• Dataset excerpts
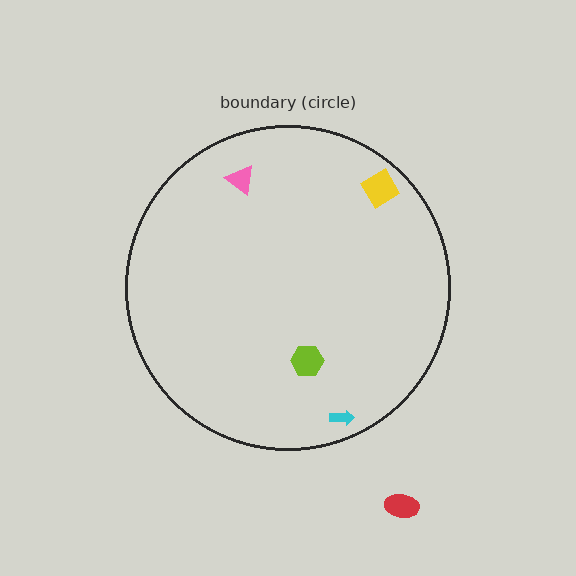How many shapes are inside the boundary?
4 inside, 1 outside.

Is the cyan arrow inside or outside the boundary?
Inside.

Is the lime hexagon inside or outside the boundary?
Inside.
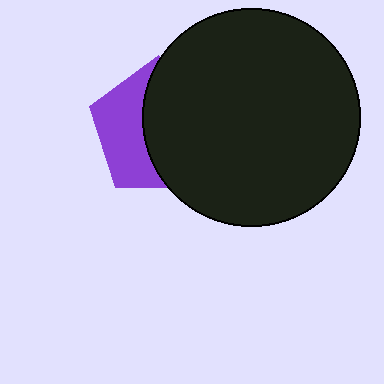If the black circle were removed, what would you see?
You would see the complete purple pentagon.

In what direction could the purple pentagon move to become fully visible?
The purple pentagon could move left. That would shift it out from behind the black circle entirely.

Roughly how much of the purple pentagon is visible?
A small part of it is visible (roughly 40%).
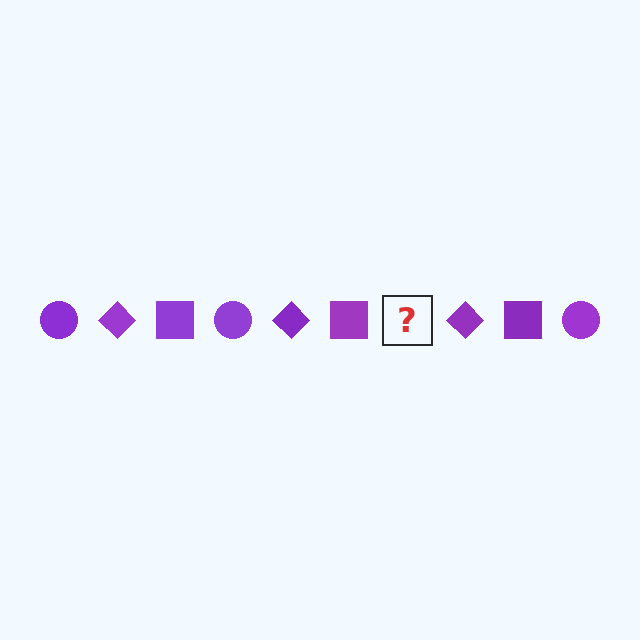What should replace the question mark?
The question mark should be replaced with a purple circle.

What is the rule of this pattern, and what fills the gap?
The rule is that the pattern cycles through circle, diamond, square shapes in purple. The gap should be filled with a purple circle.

• Task
Extract the full listing exactly, with the pictures left out.

• Complete output
How many shapes are inside the boundary?
4 inside, 1 outside.

Is the cyan arrow inside or outside the boundary?
Inside.

Is the lime hexagon inside or outside the boundary?
Inside.
If the black circle were removed, what would you see?
You would see the complete purple pentagon.

In what direction could the purple pentagon move to become fully visible?
The purple pentagon could move left. That would shift it out from behind the black circle entirely.

Roughly how much of the purple pentagon is visible?
A small part of it is visible (roughly 40%).
What should replace the question mark?
The question mark should be replaced with a purple circle.

What is the rule of this pattern, and what fills the gap?
The rule is that the pattern cycles through circle, diamond, square shapes in purple. The gap should be filled with a purple circle.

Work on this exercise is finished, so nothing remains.